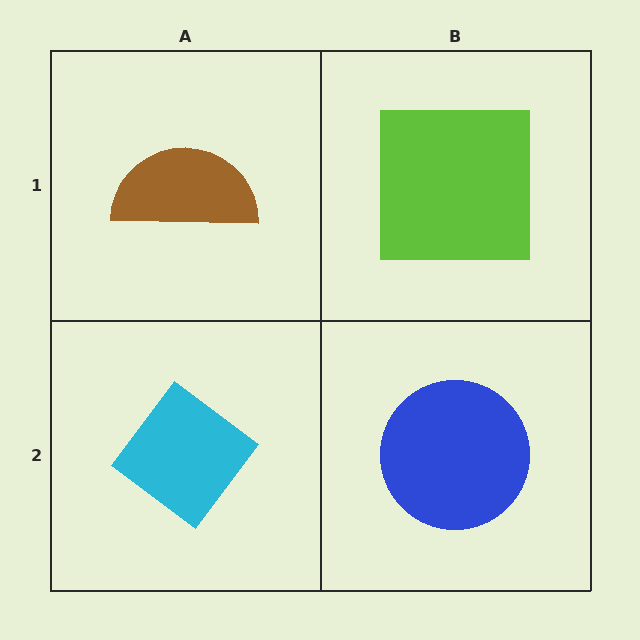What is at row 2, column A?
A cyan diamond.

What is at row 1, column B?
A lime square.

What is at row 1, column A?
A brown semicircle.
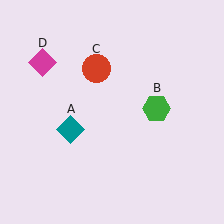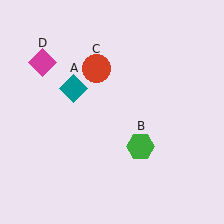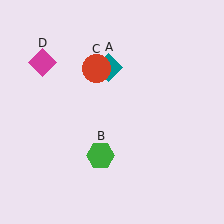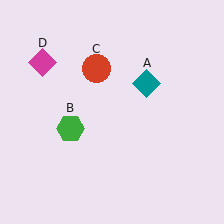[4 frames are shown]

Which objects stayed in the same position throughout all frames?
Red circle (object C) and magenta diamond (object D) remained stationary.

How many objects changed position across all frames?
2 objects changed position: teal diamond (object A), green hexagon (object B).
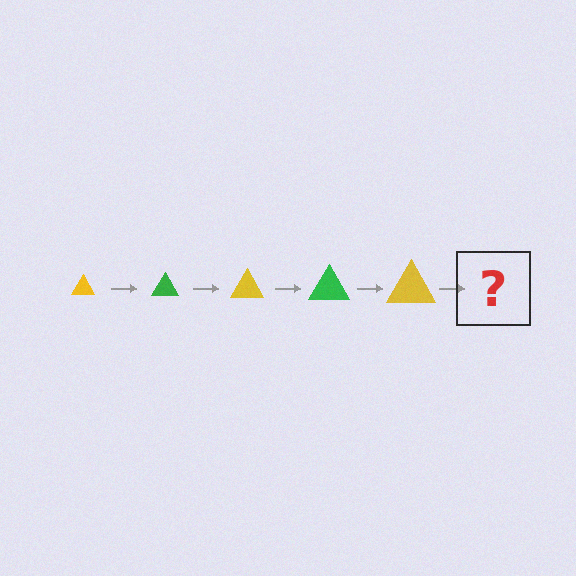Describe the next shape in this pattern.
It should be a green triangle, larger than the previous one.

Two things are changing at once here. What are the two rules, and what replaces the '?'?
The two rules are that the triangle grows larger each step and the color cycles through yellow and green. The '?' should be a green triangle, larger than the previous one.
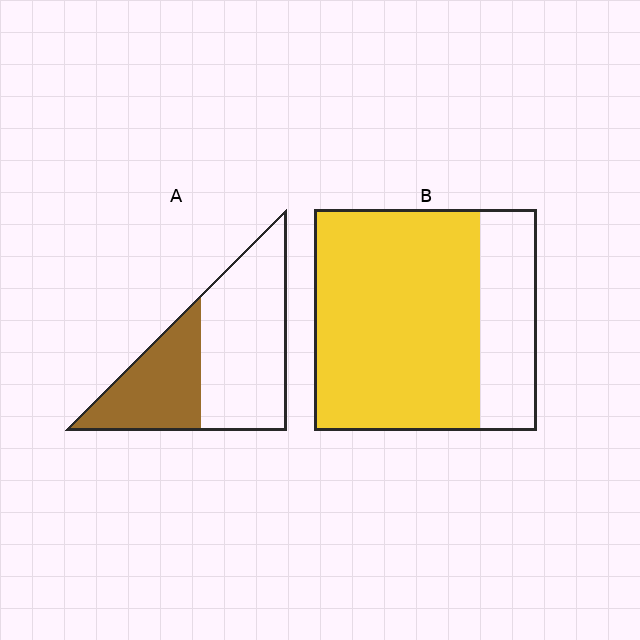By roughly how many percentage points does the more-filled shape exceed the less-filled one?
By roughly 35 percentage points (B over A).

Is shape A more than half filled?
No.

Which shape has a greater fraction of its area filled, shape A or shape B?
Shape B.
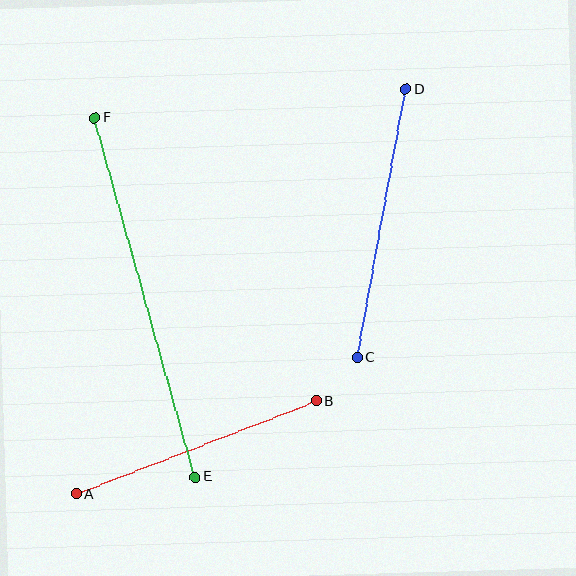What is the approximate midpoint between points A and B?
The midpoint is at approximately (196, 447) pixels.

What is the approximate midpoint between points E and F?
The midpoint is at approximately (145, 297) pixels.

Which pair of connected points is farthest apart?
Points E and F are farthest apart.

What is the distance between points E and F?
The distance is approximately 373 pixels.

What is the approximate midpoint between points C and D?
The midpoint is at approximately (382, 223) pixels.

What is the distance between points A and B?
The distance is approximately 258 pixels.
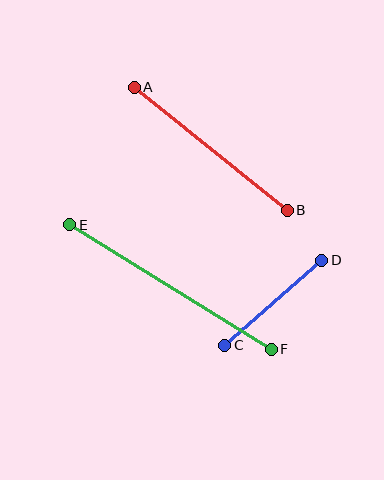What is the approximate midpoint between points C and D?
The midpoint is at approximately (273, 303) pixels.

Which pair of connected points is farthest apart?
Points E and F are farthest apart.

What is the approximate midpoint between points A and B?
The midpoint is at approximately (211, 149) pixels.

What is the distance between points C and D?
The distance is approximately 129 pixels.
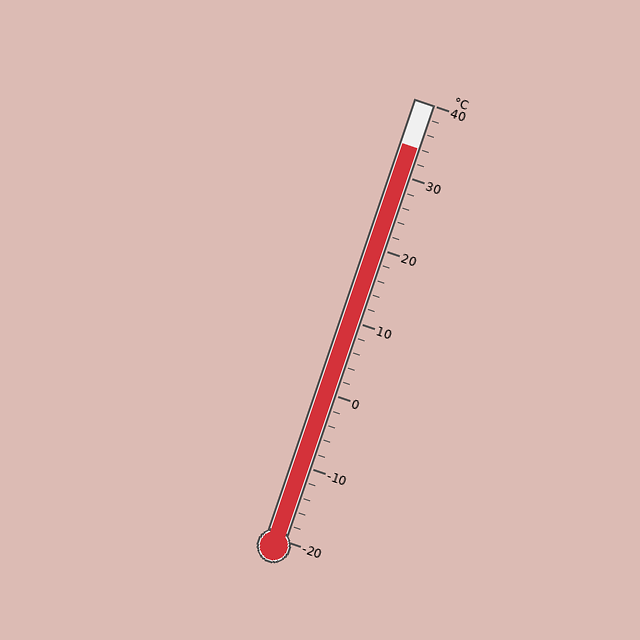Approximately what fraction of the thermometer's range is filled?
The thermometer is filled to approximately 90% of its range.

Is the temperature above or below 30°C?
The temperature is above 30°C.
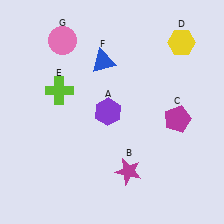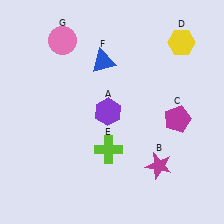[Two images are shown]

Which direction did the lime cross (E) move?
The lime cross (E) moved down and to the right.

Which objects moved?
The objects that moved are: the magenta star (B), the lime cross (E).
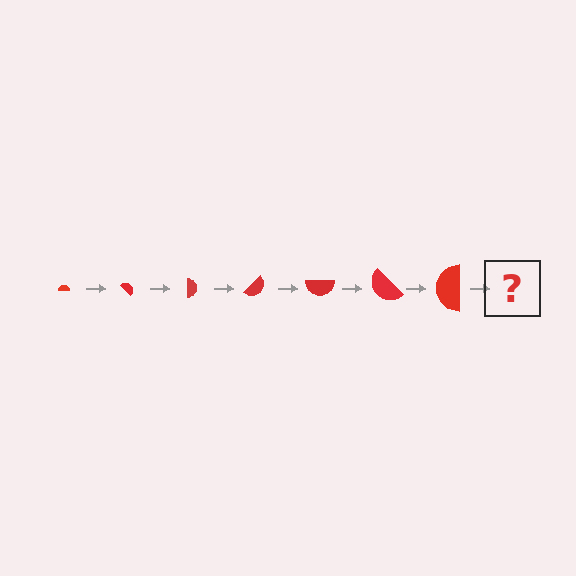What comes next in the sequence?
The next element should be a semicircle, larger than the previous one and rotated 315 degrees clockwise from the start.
________________________________________
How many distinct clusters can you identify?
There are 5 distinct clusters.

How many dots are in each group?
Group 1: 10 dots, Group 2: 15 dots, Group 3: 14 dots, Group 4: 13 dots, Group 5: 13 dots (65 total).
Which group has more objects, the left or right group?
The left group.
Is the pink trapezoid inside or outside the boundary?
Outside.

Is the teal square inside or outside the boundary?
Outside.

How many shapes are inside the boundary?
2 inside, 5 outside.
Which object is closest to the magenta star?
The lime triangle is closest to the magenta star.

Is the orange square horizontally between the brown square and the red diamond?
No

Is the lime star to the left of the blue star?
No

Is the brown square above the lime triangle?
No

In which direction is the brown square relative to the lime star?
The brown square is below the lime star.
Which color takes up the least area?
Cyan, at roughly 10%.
________________________________________
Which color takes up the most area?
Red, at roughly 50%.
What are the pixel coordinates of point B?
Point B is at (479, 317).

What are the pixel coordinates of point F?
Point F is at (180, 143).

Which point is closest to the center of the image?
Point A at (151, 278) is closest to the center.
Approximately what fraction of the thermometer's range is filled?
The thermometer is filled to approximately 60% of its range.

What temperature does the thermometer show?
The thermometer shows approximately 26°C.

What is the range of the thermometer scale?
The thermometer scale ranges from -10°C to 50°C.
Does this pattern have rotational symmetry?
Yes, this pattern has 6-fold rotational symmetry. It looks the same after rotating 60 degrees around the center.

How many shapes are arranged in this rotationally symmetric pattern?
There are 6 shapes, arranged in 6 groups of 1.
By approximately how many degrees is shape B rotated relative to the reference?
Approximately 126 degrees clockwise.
________________________________________
Only the lines from the one with "Which objects stayed" down to the one with "[Two images are shown]" belong in your copy, both ends included; write them out exactly and skip any pictures.

Which objects stayed in the same position throughout all frames?
Red circle (object C) and magenta diamond (object D) remained stationary.

How many objects changed position across all frames?
2 objects changed position: teal diamond (object A), green hexagon (object B).
Describe the next shape in this pattern.
It should be a green triangle, larger than the previous one.

Two things are changing at once here. What are the two rules, and what replaces the '?'?
The two rules are that the triangle grows larger each step and the color cycles through yellow and green. The '?' should be a green triangle, larger than the previous one.
By roughly how many percentage points does the more-filled shape exceed the less-filled one?
By roughly 35 percentage points (B over A).

Is shape A more than half filled?
No.

Which shape has a greater fraction of its area filled, shape A or shape B?
Shape B.
What is the approximate midpoint between points A and B?
The midpoint is at approximately (196, 447) pixels.

What is the approximate midpoint between points E and F?
The midpoint is at approximately (145, 297) pixels.

Which pair of connected points is farthest apart?
Points E and F are farthest apart.

What is the distance between points E and F?
The distance is approximately 373 pixels.

What is the approximate midpoint between points C and D?
The midpoint is at approximately (382, 223) pixels.

What is the distance between points A and B?
The distance is approximately 258 pixels.
What is the approximate midpoint between points C and D?
The midpoint is at approximately (273, 303) pixels.

Which pair of connected points is farthest apart?
Points E and F are farthest apart.

What is the approximate midpoint between points A and B?
The midpoint is at approximately (211, 149) pixels.

What is the distance between points C and D?
The distance is approximately 129 pixels.
Approximately what fraction of the thermometer's range is filled?
The thermometer is filled to approximately 90% of its range.

Is the temperature above or below 30°C?
The temperature is above 30°C.
[Two images are shown]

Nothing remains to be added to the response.